Would it be possible to quote, exactly and in full, the lines from the one with "What shapes are adjacent to row 2, column A?" through the end of the entries below?

+++ RECORD LIST +++

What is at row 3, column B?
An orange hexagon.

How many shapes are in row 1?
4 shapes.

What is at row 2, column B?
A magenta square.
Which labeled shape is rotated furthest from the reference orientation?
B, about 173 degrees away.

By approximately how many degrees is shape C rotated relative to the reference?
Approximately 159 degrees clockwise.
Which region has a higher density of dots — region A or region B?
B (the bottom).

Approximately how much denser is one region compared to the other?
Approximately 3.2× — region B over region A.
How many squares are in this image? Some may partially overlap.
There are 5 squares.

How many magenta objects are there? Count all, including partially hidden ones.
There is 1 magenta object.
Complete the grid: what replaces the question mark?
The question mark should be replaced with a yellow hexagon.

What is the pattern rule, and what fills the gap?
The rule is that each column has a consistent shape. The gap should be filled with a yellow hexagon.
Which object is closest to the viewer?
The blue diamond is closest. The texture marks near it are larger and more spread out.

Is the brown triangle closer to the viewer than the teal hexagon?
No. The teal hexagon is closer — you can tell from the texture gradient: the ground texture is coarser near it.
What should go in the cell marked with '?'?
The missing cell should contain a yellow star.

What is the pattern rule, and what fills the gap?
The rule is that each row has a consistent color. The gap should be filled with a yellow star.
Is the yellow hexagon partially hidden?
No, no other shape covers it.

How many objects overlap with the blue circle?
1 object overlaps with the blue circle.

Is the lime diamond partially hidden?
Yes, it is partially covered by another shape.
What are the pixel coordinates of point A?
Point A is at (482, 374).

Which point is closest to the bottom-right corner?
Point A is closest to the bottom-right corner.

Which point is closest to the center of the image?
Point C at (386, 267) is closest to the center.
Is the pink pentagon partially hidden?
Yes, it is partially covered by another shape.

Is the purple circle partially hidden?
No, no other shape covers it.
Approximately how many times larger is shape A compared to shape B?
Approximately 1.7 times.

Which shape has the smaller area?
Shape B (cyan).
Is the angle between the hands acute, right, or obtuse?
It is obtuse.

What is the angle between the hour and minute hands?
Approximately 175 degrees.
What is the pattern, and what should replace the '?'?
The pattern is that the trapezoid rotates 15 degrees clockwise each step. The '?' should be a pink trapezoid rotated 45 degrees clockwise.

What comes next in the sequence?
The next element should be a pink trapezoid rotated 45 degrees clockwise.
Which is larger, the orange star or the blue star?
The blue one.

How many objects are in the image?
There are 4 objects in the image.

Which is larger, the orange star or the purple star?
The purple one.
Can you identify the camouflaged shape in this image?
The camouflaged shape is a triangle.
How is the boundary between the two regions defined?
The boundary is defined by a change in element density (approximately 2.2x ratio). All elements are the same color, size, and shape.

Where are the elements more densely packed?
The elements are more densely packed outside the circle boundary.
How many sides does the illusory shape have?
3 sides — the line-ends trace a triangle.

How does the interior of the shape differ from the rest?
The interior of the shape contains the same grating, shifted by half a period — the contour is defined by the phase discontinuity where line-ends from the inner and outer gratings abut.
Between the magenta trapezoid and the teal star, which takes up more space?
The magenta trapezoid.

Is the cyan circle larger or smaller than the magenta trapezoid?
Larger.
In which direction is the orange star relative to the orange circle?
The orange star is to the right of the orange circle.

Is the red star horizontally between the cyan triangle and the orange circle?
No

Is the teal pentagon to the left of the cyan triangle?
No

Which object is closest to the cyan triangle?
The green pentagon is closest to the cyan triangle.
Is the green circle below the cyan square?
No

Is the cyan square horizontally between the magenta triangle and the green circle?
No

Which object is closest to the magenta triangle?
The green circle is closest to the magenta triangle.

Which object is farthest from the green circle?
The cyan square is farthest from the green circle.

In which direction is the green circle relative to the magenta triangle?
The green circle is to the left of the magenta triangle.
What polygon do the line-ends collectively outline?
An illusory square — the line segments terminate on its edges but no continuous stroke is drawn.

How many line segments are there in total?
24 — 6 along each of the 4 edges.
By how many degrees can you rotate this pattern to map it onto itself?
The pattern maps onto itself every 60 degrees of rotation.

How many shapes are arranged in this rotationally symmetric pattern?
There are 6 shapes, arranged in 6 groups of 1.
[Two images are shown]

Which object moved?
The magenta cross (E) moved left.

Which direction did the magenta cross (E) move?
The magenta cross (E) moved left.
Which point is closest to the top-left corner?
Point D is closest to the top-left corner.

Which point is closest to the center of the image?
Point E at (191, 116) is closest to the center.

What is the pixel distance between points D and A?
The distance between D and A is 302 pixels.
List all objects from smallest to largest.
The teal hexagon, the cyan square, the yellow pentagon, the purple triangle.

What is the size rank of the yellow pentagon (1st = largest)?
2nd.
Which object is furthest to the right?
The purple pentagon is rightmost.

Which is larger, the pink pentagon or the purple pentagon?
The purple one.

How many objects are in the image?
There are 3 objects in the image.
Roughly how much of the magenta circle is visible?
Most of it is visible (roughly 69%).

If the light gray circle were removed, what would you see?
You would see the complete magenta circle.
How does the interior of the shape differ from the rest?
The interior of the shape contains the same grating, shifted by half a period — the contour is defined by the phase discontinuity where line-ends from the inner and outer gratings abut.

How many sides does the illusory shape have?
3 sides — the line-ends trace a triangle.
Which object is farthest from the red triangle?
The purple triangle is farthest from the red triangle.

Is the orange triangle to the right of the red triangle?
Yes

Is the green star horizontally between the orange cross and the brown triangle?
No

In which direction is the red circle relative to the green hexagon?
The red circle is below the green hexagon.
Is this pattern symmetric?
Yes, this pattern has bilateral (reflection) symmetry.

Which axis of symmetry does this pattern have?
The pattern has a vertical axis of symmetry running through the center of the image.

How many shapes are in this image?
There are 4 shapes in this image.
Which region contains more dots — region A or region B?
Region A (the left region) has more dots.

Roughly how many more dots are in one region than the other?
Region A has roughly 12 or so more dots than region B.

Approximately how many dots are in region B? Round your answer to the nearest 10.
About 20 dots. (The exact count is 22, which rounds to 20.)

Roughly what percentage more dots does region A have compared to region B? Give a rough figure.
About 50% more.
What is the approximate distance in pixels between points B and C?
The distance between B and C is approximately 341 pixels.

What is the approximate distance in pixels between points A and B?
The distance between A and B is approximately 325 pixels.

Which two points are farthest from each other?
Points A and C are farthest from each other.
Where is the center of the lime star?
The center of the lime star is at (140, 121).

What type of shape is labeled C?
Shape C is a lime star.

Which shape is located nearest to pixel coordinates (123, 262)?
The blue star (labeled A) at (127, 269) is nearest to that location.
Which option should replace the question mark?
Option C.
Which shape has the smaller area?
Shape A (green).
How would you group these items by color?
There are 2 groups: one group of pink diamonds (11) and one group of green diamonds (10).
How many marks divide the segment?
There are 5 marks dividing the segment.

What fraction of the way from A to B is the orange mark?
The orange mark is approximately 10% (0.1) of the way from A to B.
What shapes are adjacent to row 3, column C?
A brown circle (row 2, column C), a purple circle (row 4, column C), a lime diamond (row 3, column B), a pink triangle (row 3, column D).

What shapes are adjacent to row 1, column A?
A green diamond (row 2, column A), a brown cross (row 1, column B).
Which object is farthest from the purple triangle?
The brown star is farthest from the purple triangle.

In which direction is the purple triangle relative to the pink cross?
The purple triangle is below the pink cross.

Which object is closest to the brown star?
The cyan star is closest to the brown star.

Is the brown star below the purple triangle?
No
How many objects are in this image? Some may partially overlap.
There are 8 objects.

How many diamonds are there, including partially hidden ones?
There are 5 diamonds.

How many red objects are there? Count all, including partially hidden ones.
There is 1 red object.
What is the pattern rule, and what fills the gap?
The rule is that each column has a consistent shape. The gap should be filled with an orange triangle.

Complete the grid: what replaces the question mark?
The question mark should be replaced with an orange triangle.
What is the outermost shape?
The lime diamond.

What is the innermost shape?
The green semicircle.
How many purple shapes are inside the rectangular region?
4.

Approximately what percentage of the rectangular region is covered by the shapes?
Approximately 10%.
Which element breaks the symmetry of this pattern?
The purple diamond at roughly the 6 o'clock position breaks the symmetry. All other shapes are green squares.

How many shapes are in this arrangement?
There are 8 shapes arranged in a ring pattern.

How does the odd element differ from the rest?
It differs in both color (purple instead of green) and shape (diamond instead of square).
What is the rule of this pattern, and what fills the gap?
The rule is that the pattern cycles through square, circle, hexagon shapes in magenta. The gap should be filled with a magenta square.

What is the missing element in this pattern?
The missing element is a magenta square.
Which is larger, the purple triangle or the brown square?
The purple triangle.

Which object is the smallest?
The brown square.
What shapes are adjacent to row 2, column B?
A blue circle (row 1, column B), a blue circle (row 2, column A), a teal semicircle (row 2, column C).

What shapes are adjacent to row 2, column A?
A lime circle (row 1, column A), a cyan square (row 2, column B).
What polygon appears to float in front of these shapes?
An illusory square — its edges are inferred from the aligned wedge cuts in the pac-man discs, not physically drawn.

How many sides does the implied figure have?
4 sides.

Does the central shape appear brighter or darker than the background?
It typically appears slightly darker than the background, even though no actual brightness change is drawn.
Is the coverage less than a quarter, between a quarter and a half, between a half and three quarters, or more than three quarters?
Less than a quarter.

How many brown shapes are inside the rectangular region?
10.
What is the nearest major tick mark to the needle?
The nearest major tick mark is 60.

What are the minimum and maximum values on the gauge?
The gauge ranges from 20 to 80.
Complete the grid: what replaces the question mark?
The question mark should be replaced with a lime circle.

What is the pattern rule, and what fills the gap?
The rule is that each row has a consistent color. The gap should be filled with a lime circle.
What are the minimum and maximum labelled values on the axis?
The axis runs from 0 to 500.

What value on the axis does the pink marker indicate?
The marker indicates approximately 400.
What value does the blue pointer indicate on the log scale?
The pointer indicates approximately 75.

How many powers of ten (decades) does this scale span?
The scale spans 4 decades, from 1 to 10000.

+++

• RESULT OF THIS TASK:
What shapes are adjacent to row 2, column A?
A lime circle (row 1, column A), a cyan square (row 2, column B).
What polygon appears to float in front of these shapes?
An illusory square — its edges are inferred from the aligned wedge cuts in the pac-man discs, not physically drawn.

How many sides does the implied figure have?
4 sides.

Does the central shape appear brighter or darker than the background?
It typically appears slightly darker than the background, even though no actual brightness change is drawn.
Is the coverage less than a quarter, between a quarter and a half, between a half and three quarters, or more than three quarters?
Less than a quarter.

How many brown shapes are inside the rectangular region?
10.
What is the nearest major tick mark to the needle?
The nearest major tick mark is 60.

What are the minimum and maximum values on the gauge?
The gauge ranges from 20 to 80.
Complete the grid: what replaces the question mark?
The question mark should be replaced with a lime circle.

What is the pattern rule, and what fills the gap?
The rule is that each row has a consistent color. The gap should be filled with a lime circle.
What are the minimum and maximum labelled values on the axis?
The axis runs from 0 to 500.

What value on the axis does the pink marker indicate?
The marker indicates approximately 400.
What value does the blue pointer indicate on the log scale?
The pointer indicates approximately 75.

How many powers of ten (decades) does this scale span?
The scale spans 4 decades, from 1 to 10000.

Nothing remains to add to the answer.